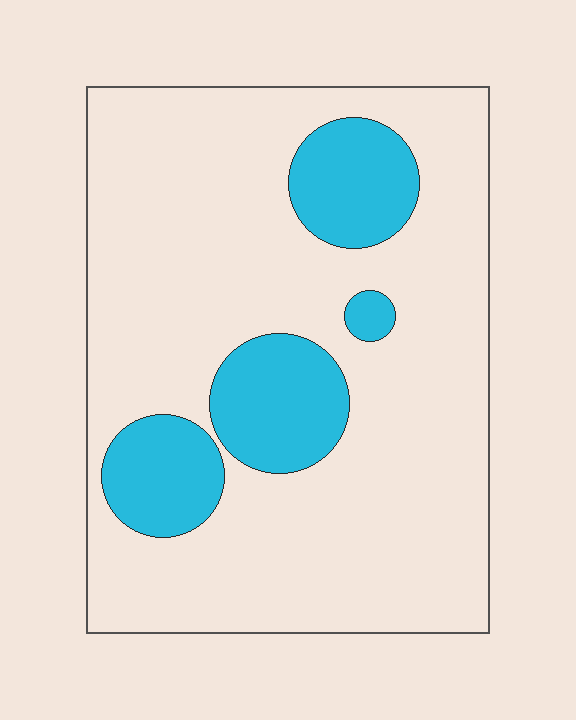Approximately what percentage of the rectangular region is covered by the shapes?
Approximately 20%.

...

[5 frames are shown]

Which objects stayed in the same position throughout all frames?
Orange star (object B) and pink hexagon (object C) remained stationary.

==

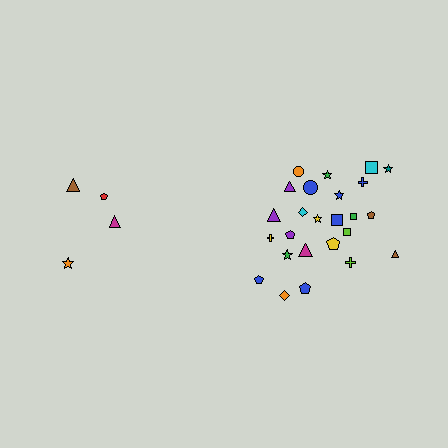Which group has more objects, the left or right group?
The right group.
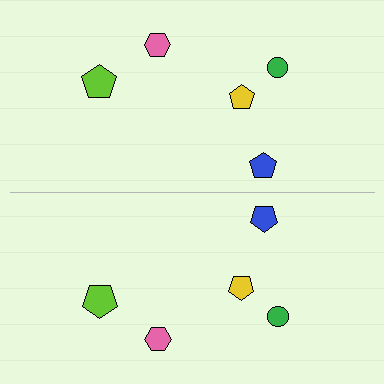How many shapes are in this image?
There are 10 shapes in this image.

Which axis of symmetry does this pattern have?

* What is asked: Could you quote, word for word, only the lines from the one containing "Which group has" through the one containing "Which axis of", both included, and leave out any pictures?

* The output:
Which group has more objects, the left or right group?
The right group.
How many shapes are in this image?
There are 10 shapes in this image.

Which axis of symmetry does this pattern have?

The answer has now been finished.